• The exercise
All material below is to be reproduced exactly.

• Data

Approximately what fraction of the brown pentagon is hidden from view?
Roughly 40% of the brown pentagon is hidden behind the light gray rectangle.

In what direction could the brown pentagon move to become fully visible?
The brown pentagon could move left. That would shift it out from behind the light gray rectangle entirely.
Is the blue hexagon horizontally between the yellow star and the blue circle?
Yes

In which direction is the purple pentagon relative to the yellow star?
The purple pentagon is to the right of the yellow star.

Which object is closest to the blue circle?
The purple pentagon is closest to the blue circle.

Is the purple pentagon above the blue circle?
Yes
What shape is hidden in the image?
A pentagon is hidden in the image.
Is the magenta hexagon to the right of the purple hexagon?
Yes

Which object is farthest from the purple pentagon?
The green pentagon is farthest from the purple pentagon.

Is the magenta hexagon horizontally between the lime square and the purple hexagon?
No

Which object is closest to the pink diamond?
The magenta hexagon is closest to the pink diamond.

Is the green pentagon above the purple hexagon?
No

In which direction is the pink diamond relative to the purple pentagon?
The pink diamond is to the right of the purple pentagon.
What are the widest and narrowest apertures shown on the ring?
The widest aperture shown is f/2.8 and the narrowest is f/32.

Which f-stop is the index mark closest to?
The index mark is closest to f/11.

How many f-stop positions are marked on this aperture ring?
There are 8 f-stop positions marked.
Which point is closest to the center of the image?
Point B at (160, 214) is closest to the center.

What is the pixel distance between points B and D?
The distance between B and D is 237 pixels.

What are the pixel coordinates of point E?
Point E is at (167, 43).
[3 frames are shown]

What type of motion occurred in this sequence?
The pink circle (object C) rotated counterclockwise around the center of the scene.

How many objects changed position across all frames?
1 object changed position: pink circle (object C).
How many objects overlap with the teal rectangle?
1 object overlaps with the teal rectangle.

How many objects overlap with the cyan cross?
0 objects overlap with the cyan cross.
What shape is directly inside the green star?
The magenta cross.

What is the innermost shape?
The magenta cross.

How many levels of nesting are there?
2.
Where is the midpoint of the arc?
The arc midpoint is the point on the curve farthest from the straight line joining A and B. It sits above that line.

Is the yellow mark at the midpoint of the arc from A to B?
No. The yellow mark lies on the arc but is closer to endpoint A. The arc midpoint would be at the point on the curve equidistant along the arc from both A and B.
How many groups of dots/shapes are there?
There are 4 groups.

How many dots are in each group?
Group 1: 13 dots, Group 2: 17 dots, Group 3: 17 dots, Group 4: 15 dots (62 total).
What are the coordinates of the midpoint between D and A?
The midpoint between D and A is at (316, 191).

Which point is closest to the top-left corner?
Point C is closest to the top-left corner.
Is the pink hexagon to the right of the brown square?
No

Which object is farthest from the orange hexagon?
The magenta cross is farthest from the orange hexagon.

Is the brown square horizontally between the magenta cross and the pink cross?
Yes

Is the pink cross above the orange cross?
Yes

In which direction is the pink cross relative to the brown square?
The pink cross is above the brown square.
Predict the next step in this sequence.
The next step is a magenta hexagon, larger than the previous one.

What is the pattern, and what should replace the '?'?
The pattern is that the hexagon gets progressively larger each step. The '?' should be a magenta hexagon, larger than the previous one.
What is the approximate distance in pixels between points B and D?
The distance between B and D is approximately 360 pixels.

• Task response
Approximately what fraction of the brown pentagon is hidden from view?
Roughly 40% of the brown pentagon is hidden behind the light gray rectangle.

In what direction could the brown pentagon move to become fully visible?
The brown pentagon could move left. That would shift it out from behind the light gray rectangle entirely.
Is the blue hexagon horizontally between the yellow star and the blue circle?
Yes

In which direction is the purple pentagon relative to the yellow star?
The purple pentagon is to the right of the yellow star.

Which object is closest to the blue circle?
The purple pentagon is closest to the blue circle.

Is the purple pentagon above the blue circle?
Yes
What shape is hidden in the image?
A pentagon is hidden in the image.
Is the magenta hexagon to the right of the purple hexagon?
Yes

Which object is farthest from the purple pentagon?
The green pentagon is farthest from the purple pentagon.

Is the magenta hexagon horizontally between the lime square and the purple hexagon?
No

Which object is closest to the pink diamond?
The magenta hexagon is closest to the pink diamond.

Is the green pentagon above the purple hexagon?
No

In which direction is the pink diamond relative to the purple pentagon?
The pink diamond is to the right of the purple pentagon.
What are the widest and narrowest apertures shown on the ring?
The widest aperture shown is f/2.8 and the narrowest is f/32.

Which f-stop is the index mark closest to?
The index mark is closest to f/11.

How many f-stop positions are marked on this aperture ring?
There are 8 f-stop positions marked.
Which point is closest to the center of the image?
Point B at (160, 214) is closest to the center.

What is the pixel distance between points B and D?
The distance between B and D is 237 pixels.

What are the pixel coordinates of point E?
Point E is at (167, 43).
[3 frames are shown]

What type of motion occurred in this sequence?
The pink circle (object C) rotated counterclockwise around the center of the scene.

How many objects changed position across all frames?
1 object changed position: pink circle (object C).
How many objects overlap with the teal rectangle?
1 object overlaps with the teal rectangle.

How many objects overlap with the cyan cross?
0 objects overlap with the cyan cross.
What shape is directly inside the green star?
The magenta cross.

What is the innermost shape?
The magenta cross.

How many levels of nesting are there?
2.
Where is the midpoint of the arc?
The arc midpoint is the point on the curve farthest from the straight line joining A and B. It sits above that line.

Is the yellow mark at the midpoint of the arc from A to B?
No. The yellow mark lies on the arc but is closer to endpoint A. The arc midpoint would be at the point on the curve equidistant along the arc from both A and B.
How many groups of dots/shapes are there?
There are 4 groups.

How many dots are in each group?
Group 1: 13 dots, Group 2: 17 dots, Group 3: 17 dots, Group 4: 15 dots (62 total).
What are the coordinates of the midpoint between D and A?
The midpoint between D and A is at (316, 191).

Which point is closest to the top-left corner?
Point C is closest to the top-left corner.
Is the pink hexagon to the right of the brown square?
No

Which object is farthest from the orange hexagon?
The magenta cross is farthest from the orange hexagon.

Is the brown square horizontally between the magenta cross and the pink cross?
Yes

Is the pink cross above the orange cross?
Yes

In which direction is the pink cross relative to the brown square?
The pink cross is above the brown square.
Predict the next step in this sequence.
The next step is a magenta hexagon, larger than the previous one.

What is the pattern, and what should replace the '?'?
The pattern is that the hexagon gets progressively larger each step. The '?' should be a magenta hexagon, larger than the previous one.
What is the approximate distance in pixels between points B and D?
The distance between B and D is approximately 360 pixels.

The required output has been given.